##### Dataset content

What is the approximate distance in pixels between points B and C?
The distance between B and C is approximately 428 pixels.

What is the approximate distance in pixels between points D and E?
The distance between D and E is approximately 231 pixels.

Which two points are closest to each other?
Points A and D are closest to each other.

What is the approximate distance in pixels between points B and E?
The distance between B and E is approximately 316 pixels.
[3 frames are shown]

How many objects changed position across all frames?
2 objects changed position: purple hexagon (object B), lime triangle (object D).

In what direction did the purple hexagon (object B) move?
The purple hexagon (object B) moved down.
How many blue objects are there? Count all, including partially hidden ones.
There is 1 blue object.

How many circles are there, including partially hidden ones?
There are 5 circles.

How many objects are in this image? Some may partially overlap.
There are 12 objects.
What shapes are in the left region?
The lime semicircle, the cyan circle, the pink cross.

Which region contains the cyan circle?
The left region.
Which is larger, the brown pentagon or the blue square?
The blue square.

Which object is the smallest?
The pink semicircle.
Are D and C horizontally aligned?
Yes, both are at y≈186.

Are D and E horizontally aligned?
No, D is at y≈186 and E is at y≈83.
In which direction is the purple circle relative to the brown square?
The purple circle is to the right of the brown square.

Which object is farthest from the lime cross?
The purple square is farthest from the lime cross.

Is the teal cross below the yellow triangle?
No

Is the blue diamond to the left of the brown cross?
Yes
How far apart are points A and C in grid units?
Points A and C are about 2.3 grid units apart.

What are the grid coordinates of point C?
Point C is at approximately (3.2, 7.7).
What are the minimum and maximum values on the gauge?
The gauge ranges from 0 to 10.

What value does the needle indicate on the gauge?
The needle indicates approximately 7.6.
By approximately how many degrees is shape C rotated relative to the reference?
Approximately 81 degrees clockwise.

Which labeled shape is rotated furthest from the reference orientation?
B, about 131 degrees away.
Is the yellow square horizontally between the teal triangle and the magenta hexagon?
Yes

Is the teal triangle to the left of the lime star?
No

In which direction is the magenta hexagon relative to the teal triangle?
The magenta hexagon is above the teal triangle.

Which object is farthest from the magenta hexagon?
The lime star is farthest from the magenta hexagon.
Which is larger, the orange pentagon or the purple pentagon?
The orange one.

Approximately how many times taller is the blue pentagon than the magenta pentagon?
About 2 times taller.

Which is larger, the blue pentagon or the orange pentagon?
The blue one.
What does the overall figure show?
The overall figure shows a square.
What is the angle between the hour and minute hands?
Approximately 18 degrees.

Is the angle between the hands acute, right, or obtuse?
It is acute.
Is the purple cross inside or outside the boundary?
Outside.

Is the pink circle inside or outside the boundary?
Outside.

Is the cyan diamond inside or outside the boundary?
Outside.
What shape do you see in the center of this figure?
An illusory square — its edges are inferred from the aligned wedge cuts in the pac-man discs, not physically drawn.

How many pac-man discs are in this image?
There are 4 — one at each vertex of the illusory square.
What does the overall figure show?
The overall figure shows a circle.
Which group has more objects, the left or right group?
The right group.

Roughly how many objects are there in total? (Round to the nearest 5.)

##########

The exercise: Without omitting anything, output the entries exactly.

Output for this task:
What is the approximate distance in pixels between points B and C?
The distance between B and C is approximately 428 pixels.

What is the approximate distance in pixels between points D and E?
The distance between D and E is approximately 231 pixels.

Which two points are closest to each other?
Points A and D are closest to each other.

What is the approximate distance in pixels between points B and E?
The distance between B and E is approximately 316 pixels.
[3 frames are shown]

How many objects changed position across all frames?
2 objects changed position: purple hexagon (object B), lime triangle (object D).

In what direction did the purple hexagon (object B) move?
The purple hexagon (object B) moved down.
How many blue objects are there? Count all, including partially hidden ones.
There is 1 blue object.

How many circles are there, including partially hidden ones?
There are 5 circles.

How many objects are in this image? Some may partially overlap.
There are 12 objects.
What shapes are in the left region?
The lime semicircle, the cyan circle, the pink cross.

Which region contains the cyan circle?
The left region.
Which is larger, the brown pentagon or the blue square?
The blue square.

Which object is the smallest?
The pink semicircle.
Are D and C horizontally aligned?
Yes, both are at y≈186.

Are D and E horizontally aligned?
No, D is at y≈186 and E is at y≈83.
In which direction is the purple circle relative to the brown square?
The purple circle is to the right of the brown square.

Which object is farthest from the lime cross?
The purple square is farthest from the lime cross.

Is the teal cross below the yellow triangle?
No

Is the blue diamond to the left of the brown cross?
Yes
How far apart are points A and C in grid units?
Points A and C are about 2.3 grid units apart.

What are the grid coordinates of point C?
Point C is at approximately (3.2, 7.7).
What are the minimum and maximum values on the gauge?
The gauge ranges from 0 to 10.

What value does the needle indicate on the gauge?
The needle indicates approximately 7.6.
By approximately how many degrees is shape C rotated relative to the reference?
Approximately 81 degrees clockwise.

Which labeled shape is rotated furthest from the reference orientation?
B, about 131 degrees away.
Is the yellow square horizontally between the teal triangle and the magenta hexagon?
Yes

Is the teal triangle to the left of the lime star?
No

In which direction is the magenta hexagon relative to the teal triangle?
The magenta hexagon is above the teal triangle.

Which object is farthest from the magenta hexagon?
The lime star is farthest from the magenta hexagon.
Which is larger, the orange pentagon or the purple pentagon?
The orange one.

Approximately how many times taller is the blue pentagon than the magenta pentagon?
About 2 times taller.

Which is larger, the blue pentagon or the orange pentagon?
The blue one.
What does the overall figure show?
The overall figure shows a square.
What is the angle between the hour and minute hands?
Approximately 18 degrees.

Is the angle between the hands acute, right, or obtuse?
It is acute.
Is the purple cross inside or outside the boundary?
Outside.

Is the pink circle inside or outside the boundary?
Outside.

Is the cyan diamond inside or outside the boundary?
Outside.
What shape do you see in the center of this figure?
An illusory square — its edges are inferred from the aligned wedge cuts in the pac-man discs, not physically drawn.

How many pac-man discs are in this image?
There are 4 — one at each vertex of the illusory square.
What does the overall figure show?
The overall figure shows a circle.
Which group has more objects, the left or right group?
The right group.

Roughly how many objects are there in total? (Round to the nearest 5.)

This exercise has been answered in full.